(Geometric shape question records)
........

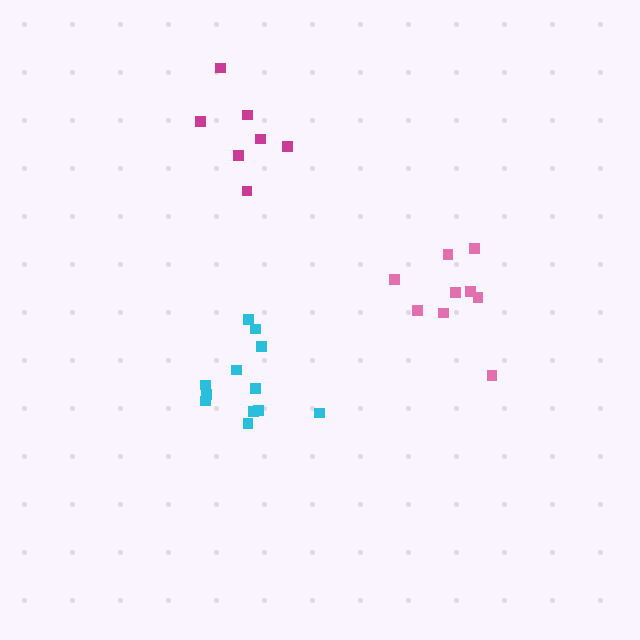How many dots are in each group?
Group 1: 9 dots, Group 2: 7 dots, Group 3: 12 dots (28 total).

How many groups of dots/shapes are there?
There are 3 groups.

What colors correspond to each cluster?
The clusters are colored: pink, magenta, cyan.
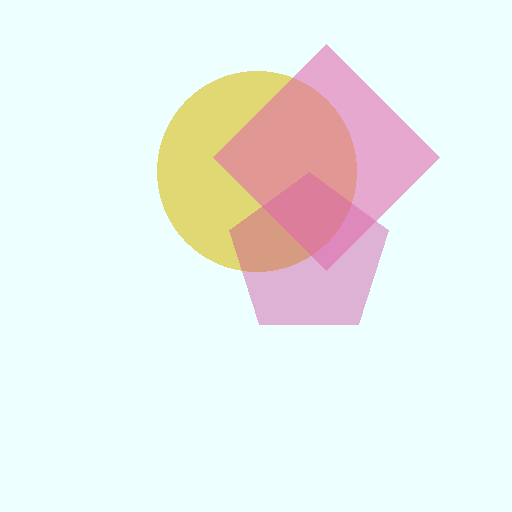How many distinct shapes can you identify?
There are 3 distinct shapes: a yellow circle, a magenta pentagon, a pink diamond.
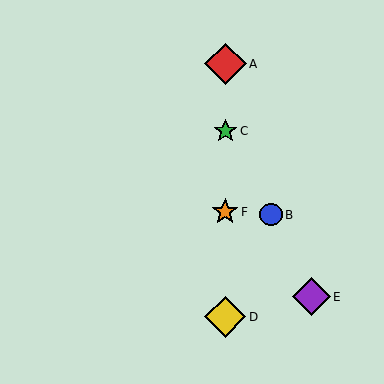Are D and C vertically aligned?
Yes, both are at x≈225.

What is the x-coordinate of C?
Object C is at x≈225.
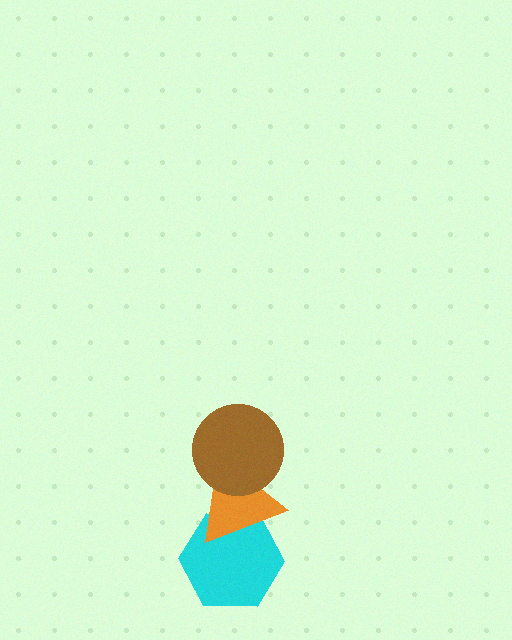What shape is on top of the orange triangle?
The brown circle is on top of the orange triangle.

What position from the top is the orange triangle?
The orange triangle is 2nd from the top.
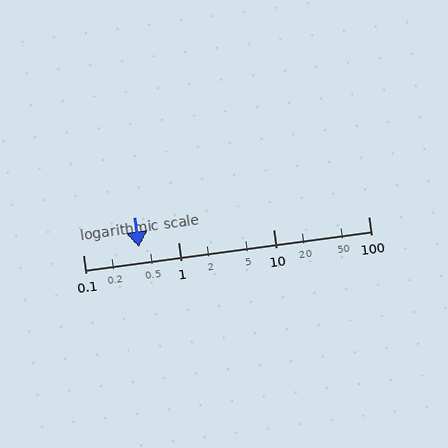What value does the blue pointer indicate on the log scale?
The pointer indicates approximately 0.39.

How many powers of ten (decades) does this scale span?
The scale spans 3 decades, from 0.1 to 100.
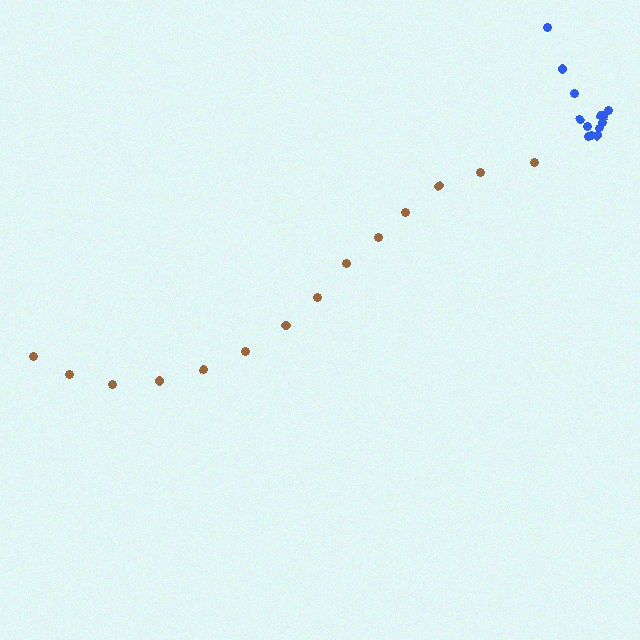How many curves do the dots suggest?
There are 2 distinct paths.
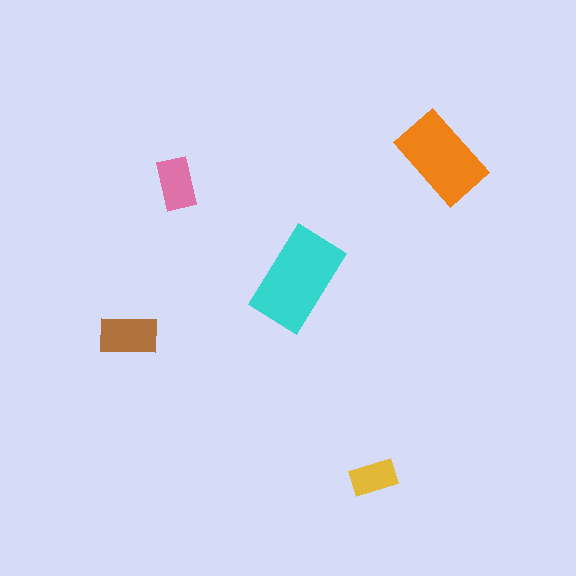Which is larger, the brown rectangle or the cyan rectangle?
The cyan one.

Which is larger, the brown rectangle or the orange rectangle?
The orange one.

........

DIRECTION — Repeat the lines from the one containing "Which is larger, the brown rectangle or the orange" through the end of the listing, exactly and without any other lines; both ends are included.

REPLY TO THE EXERCISE —
Which is larger, the brown rectangle or the orange rectangle?
The orange one.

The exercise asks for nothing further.